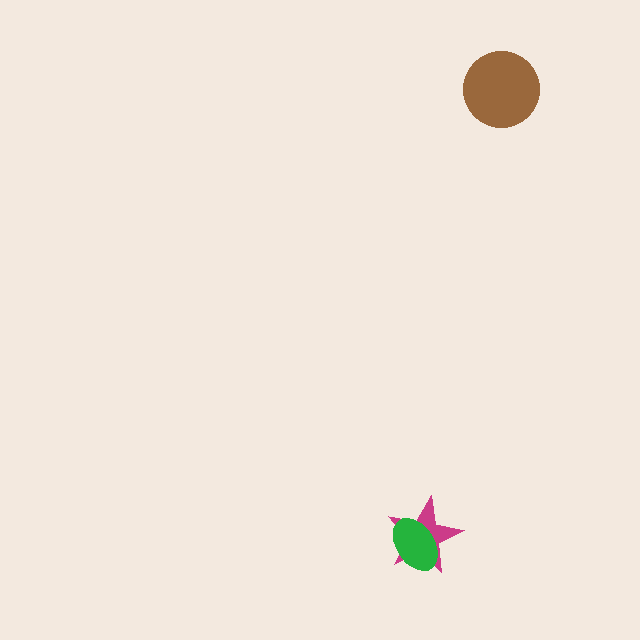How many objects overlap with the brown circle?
0 objects overlap with the brown circle.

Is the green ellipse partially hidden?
No, no other shape covers it.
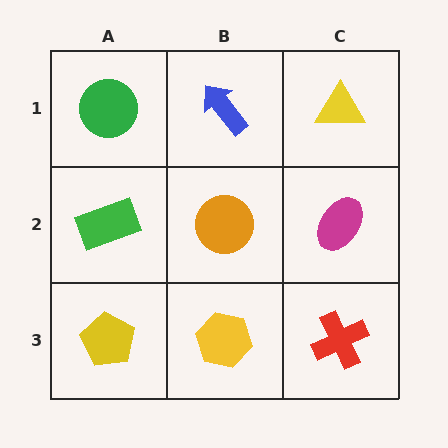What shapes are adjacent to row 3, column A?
A green rectangle (row 2, column A), a yellow hexagon (row 3, column B).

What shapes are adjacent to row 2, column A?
A green circle (row 1, column A), a yellow pentagon (row 3, column A), an orange circle (row 2, column B).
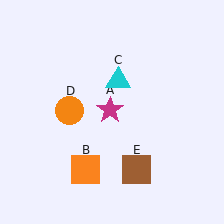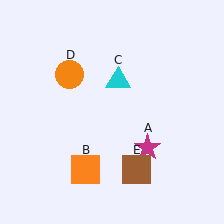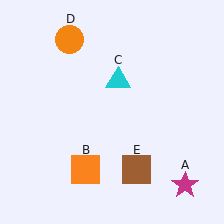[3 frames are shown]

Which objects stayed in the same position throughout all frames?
Orange square (object B) and cyan triangle (object C) and brown square (object E) remained stationary.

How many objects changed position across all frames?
2 objects changed position: magenta star (object A), orange circle (object D).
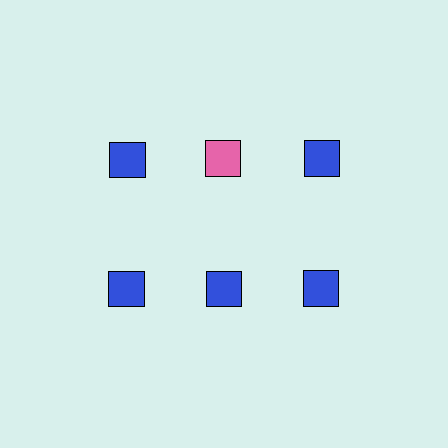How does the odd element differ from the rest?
It has a different color: pink instead of blue.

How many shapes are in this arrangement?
There are 6 shapes arranged in a grid pattern.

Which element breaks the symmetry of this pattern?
The pink square in the top row, center column breaks the symmetry. All other shapes are blue squares.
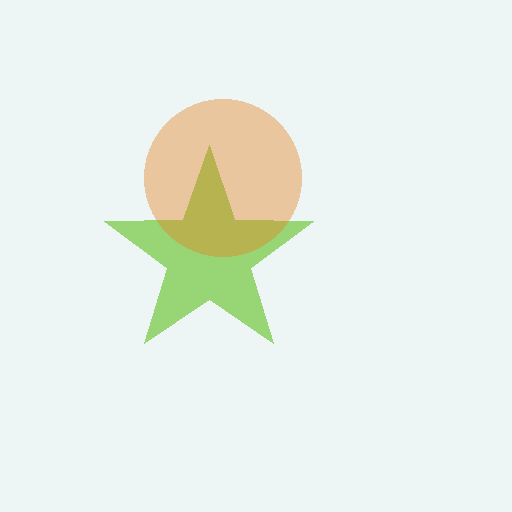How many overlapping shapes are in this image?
There are 2 overlapping shapes in the image.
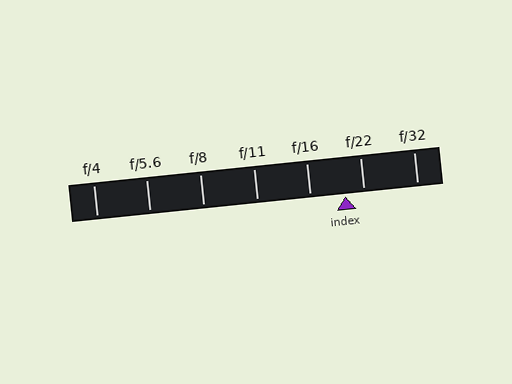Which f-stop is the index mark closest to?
The index mark is closest to f/22.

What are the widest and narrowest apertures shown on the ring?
The widest aperture shown is f/4 and the narrowest is f/32.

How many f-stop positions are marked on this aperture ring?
There are 7 f-stop positions marked.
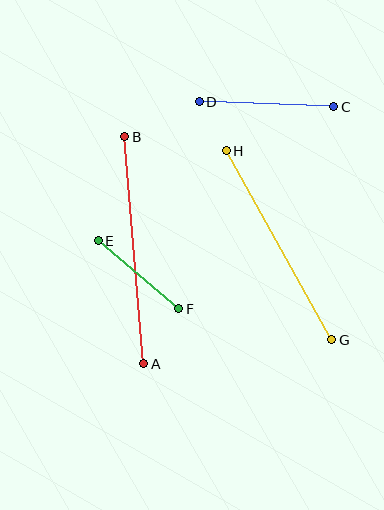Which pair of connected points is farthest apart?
Points A and B are farthest apart.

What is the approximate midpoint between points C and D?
The midpoint is at approximately (267, 104) pixels.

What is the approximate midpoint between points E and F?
The midpoint is at approximately (139, 275) pixels.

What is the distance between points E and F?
The distance is approximately 105 pixels.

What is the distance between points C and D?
The distance is approximately 135 pixels.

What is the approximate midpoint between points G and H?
The midpoint is at approximately (279, 245) pixels.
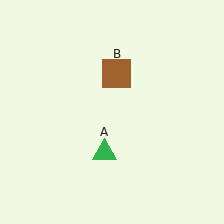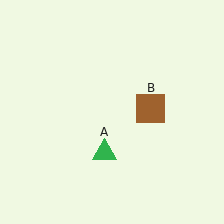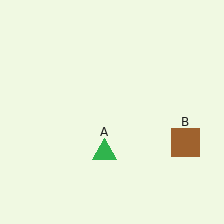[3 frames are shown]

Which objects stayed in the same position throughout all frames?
Green triangle (object A) remained stationary.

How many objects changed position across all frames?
1 object changed position: brown square (object B).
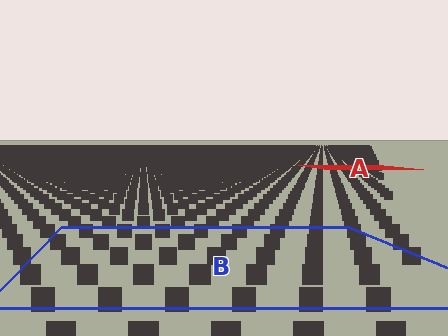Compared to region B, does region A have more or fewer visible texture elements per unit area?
Region A has more texture elements per unit area — they are packed more densely because it is farther away.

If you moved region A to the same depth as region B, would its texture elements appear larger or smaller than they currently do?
They would appear larger. At a closer depth, the same texture elements are projected at a bigger on-screen size.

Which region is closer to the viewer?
Region B is closer. The texture elements there are larger and more spread out.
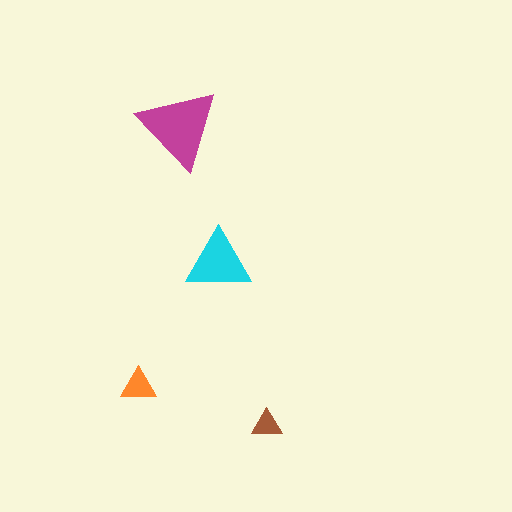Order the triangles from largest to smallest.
the magenta one, the cyan one, the orange one, the brown one.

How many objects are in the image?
There are 4 objects in the image.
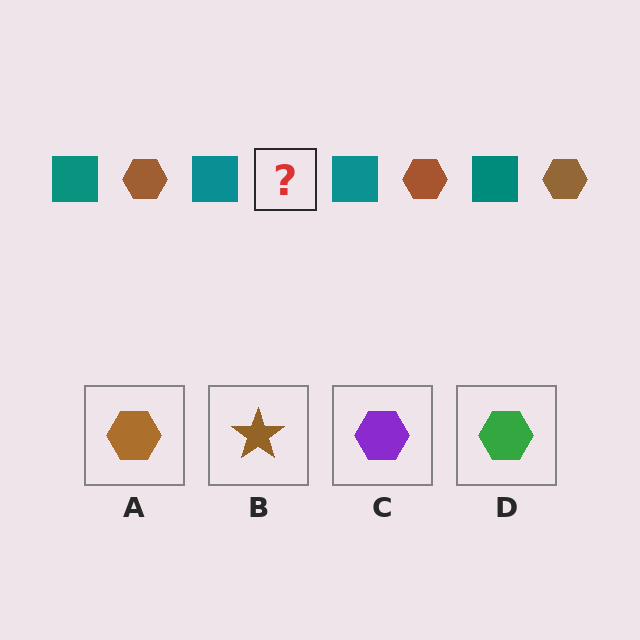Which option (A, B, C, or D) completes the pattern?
A.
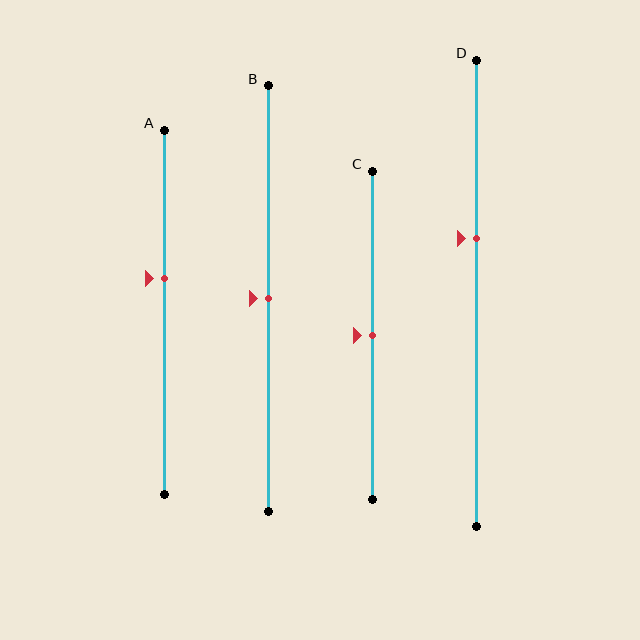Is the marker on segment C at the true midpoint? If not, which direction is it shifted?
Yes, the marker on segment C is at the true midpoint.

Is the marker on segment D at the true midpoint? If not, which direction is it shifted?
No, the marker on segment D is shifted upward by about 12% of the segment length.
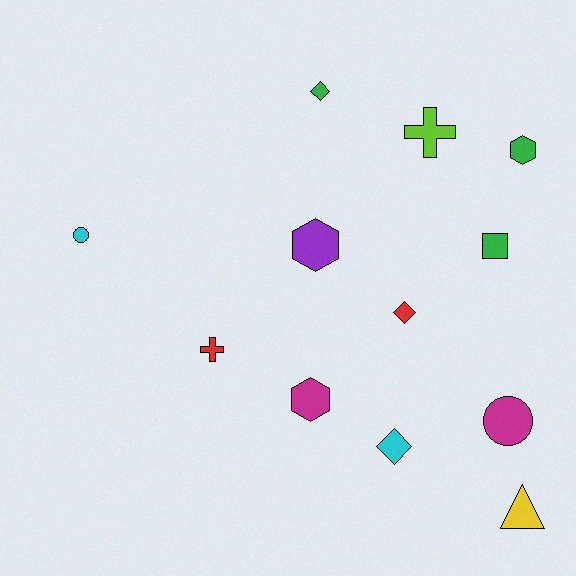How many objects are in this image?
There are 12 objects.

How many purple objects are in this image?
There is 1 purple object.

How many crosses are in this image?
There are 2 crosses.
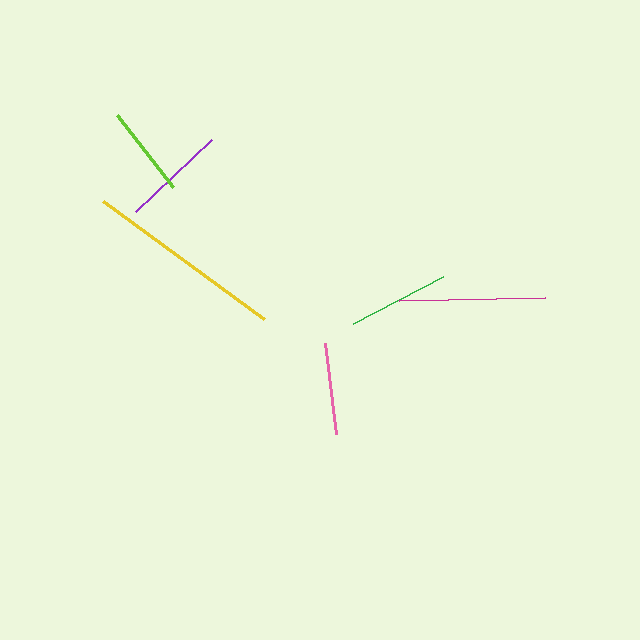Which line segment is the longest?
The yellow line is the longest at approximately 200 pixels.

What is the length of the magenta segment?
The magenta segment is approximately 146 pixels long.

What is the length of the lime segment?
The lime segment is approximately 92 pixels long.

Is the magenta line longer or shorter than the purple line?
The magenta line is longer than the purple line.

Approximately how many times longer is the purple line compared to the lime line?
The purple line is approximately 1.1 times the length of the lime line.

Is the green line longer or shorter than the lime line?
The green line is longer than the lime line.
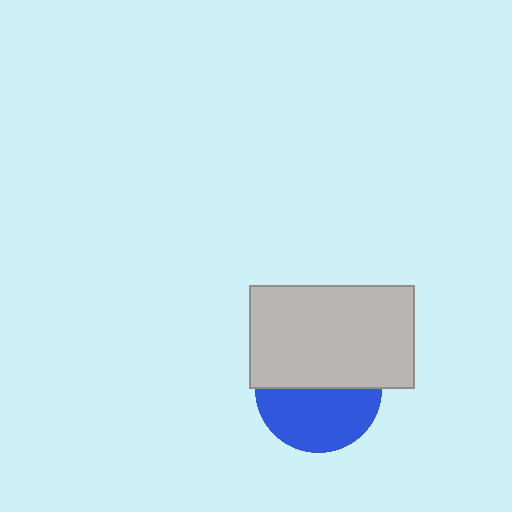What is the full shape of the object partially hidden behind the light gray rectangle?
The partially hidden object is a blue circle.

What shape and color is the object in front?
The object in front is a light gray rectangle.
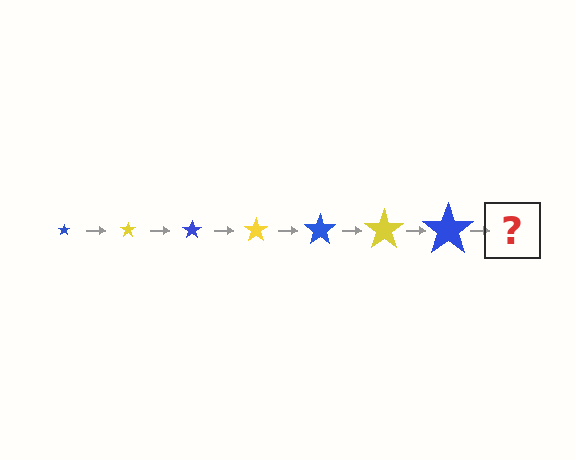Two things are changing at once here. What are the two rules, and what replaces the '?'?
The two rules are that the star grows larger each step and the color cycles through blue and yellow. The '?' should be a yellow star, larger than the previous one.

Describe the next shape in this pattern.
It should be a yellow star, larger than the previous one.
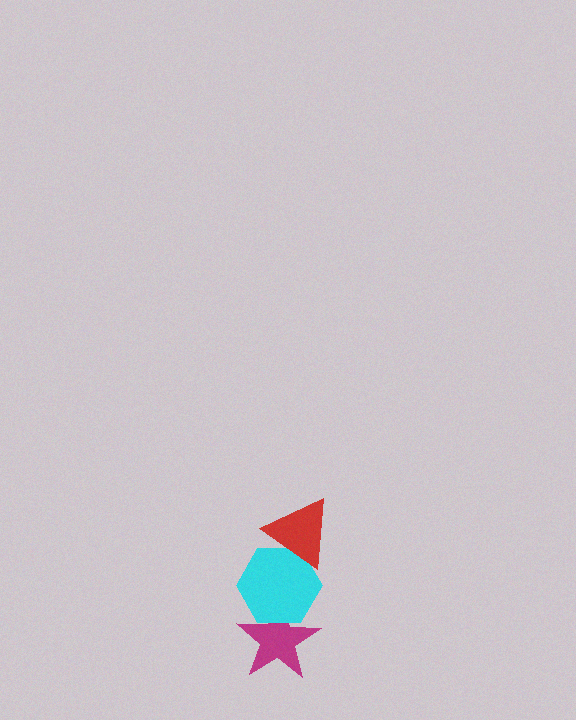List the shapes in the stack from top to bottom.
From top to bottom: the red triangle, the cyan hexagon, the magenta star.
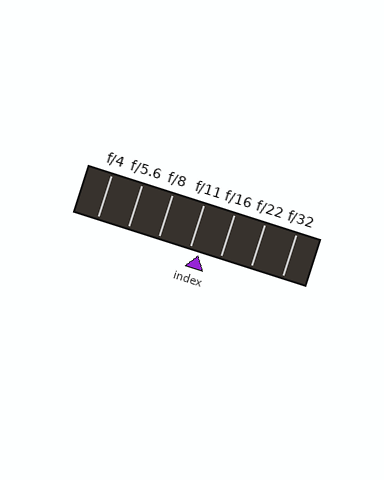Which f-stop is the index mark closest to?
The index mark is closest to f/11.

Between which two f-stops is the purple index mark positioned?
The index mark is between f/11 and f/16.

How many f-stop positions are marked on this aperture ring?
There are 7 f-stop positions marked.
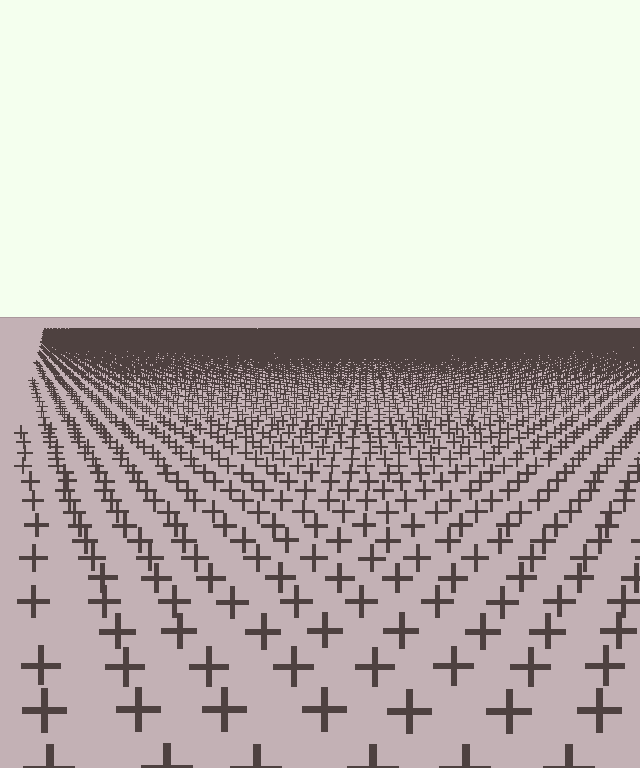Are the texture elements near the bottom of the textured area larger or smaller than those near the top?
Larger. Near the bottom, elements are closer to the viewer and appear at a bigger on-screen size.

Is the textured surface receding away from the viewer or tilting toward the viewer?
The surface is receding away from the viewer. Texture elements get smaller and denser toward the top.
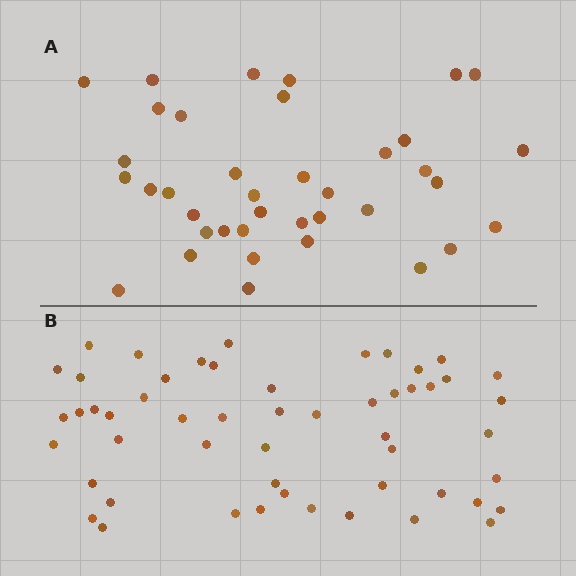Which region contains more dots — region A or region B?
Region B (the bottom region) has more dots.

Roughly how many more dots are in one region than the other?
Region B has approximately 15 more dots than region A.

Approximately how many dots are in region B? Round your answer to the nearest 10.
About 50 dots. (The exact count is 53, which rounds to 50.)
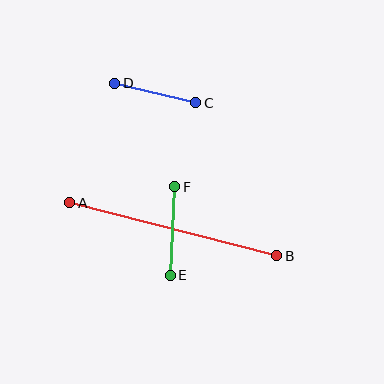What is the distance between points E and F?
The distance is approximately 89 pixels.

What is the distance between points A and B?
The distance is approximately 213 pixels.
•••
## Directions
Every line above should be repeated exactly; pictures stay out of the copy.

## Worked solution
How many objects overlap with the brown circle?
0 objects overlap with the brown circle.

Is the green ellipse partially hidden?
No, no other shape covers it.
What shapes are adjacent to row 3, column A?
A green rectangle (row 2, column A), a yellow hexagon (row 3, column B).

What shapes are adjacent to row 2, column A?
A green circle (row 1, column A), a yellow pentagon (row 3, column A), an orange circle (row 2, column B).
[3 frames are shown]

Which objects stayed in the same position throughout all frames?
Orange square (object B) and cyan triangle (object C) and brown square (object E) remained stationary.

How many objects changed position across all frames?
2 objects changed position: magenta star (object A), orange circle (object D).
How does the odd element differ from the rest?
It has a different color: pink instead of blue.

How many shapes are in this arrangement?
There are 6 shapes arranged in a grid pattern.

Which element breaks the symmetry of this pattern?
The pink square in the top row, center column breaks the symmetry. All other shapes are blue squares.
How many overlapping shapes are in this image?
There are 2 overlapping shapes in the image.
Which f-stop is the index mark closest to?
The index mark is closest to f/22.

What are the widest and narrowest apertures shown on the ring?
The widest aperture shown is f/4 and the narrowest is f/32.

How many f-stop positions are marked on this aperture ring?
There are 7 f-stop positions marked.
Which pair of connected points is farthest apart?
Points A and B are farthest apart.

What is the approximate midpoint between points C and D?
The midpoint is at approximately (267, 104) pixels.

What is the approximate midpoint between points E and F?
The midpoint is at approximately (139, 275) pixels.

What is the distance between points E and F?
The distance is approximately 105 pixels.

What is the distance between points C and D?
The distance is approximately 135 pixels.

What is the approximate midpoint between points G and H?
The midpoint is at approximately (279, 245) pixels.
[3 frames are shown]

Which objects stayed in the same position throughout all frames?
Green triangle (object A) remained stationary.

How many objects changed position across all frames?
1 object changed position: brown square (object B).
Compared to region B, does region A have more or fewer visible texture elements per unit area?
Region A has more texture elements per unit area — they are packed more densely because it is farther away.

If you moved region A to the same depth as region B, would its texture elements appear larger or smaller than they currently do?
They would appear larger. At a closer depth, the same texture elements are projected at a bigger on-screen size.

Which region is closer to the viewer?
Region B is closer. The texture elements there are larger and more spread out.
Order the triangles from largest to smallest.
the magenta one, the cyan one, the orange one, the brown one.

How many objects are in the image?
There are 4 objects in the image.
Which option (A, B, C, or D) completes the pattern?
A.
Is the marker on segment C at the true midpoint? If not, which direction is it shifted?
Yes, the marker on segment C is at the true midpoint.

Is the marker on segment D at the true midpoint? If not, which direction is it shifted?
No, the marker on segment D is shifted upward by about 12% of the segment length.
How many objects are in this image?
There are 12 objects.

How many purple objects are in this image?
There is 1 purple object.

How many crosses are in this image?
There are 2 crosses.
Which line segment is the longest?
The yellow line is the longest at approximately 200 pixels.

What is the length of the magenta segment?
The magenta segment is approximately 146 pixels long.

What is the length of the lime segment?
The lime segment is approximately 92 pixels long.

Is the magenta line longer or shorter than the purple line?
The magenta line is longer than the purple line.

Approximately how many times longer is the purple line compared to the lime line?
The purple line is approximately 1.1 times the length of the lime line.

Is the green line longer or shorter than the lime line?
The green line is longer than the lime line.
What is the full shape of the object partially hidden behind the light gray rectangle?
The partially hidden object is a blue circle.

What shape and color is the object in front?
The object in front is a light gray rectangle.
Two things are changing at once here. What are the two rules, and what replaces the '?'?
The two rules are that the star grows larger each step and the color cycles through blue and yellow. The '?' should be a yellow star, larger than the previous one.

Describe the next shape in this pattern.
It should be a yellow star, larger than the previous one.
List the shapes in the stack from top to bottom.
From top to bottom: the red triangle, the cyan hexagon, the magenta star.
Which f-stop is the index mark closest to?
The index mark is closest to f/11.

Between which two f-stops is the purple index mark positioned?
The index mark is between f/11 and f/16.

How many f-stop positions are marked on this aperture ring?
There are 7 f-stop positions marked.
Are the texture elements near the bottom of the textured area larger or smaller than those near the top?
Larger. Near the bottom, elements are closer to the viewer and appear at a bigger on-screen size.

Is the textured surface receding away from the viewer or tilting toward the viewer?
The surface is receding away from the viewer. Texture elements get smaller and denser toward the top.
Which region contains more dots — region A or region B?
Region B (the bottom region) has more dots.

Roughly how many more dots are in one region than the other?
Region B has approximately 15 more dots than region A.

Approximately how many dots are in region B? Round your answer to the nearest 10.
About 50 dots. (The exact count is 53, which rounds to 50.)
What is the distance between points E and F?
The distance is approximately 89 pixels.

What is the distance between points A and B?
The distance is approximately 213 pixels.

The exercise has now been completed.